### Exercise description
Using the material below, print a verbatim copy of every line from the one containing "Where are the elements more densely packed?" through the one containing "What shapes are in the left region?", inclusive, and omit the pictures.

#### Source material

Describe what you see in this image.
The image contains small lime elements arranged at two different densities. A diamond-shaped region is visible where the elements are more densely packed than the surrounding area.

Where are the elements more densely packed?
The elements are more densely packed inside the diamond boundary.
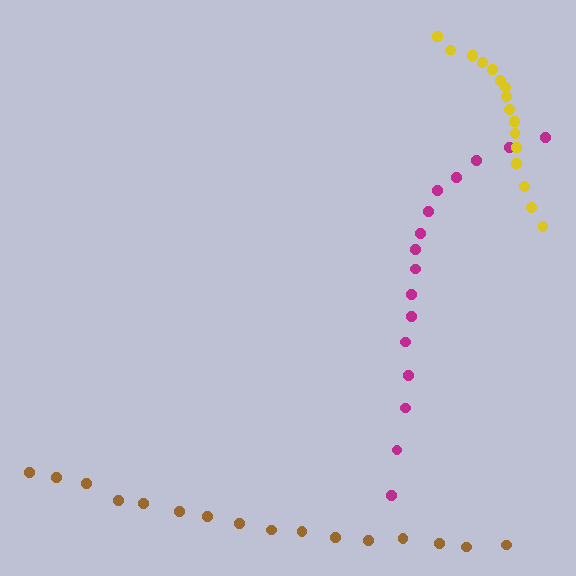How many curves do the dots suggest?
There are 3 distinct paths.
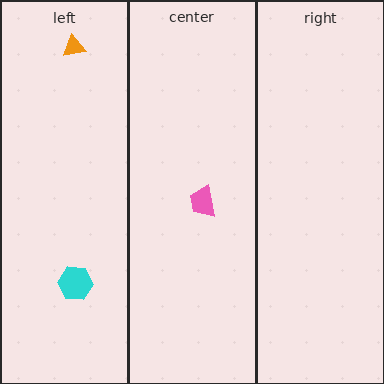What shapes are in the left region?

########
#### Source material

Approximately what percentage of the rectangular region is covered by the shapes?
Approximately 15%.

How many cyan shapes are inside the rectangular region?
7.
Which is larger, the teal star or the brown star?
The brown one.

########

### Worked solution
Where are the elements more densely packed?
The elements are more densely packed inside the diamond boundary.
How many curves do the dots suggest?
There are 3 distinct paths.
What shapes are in the left region?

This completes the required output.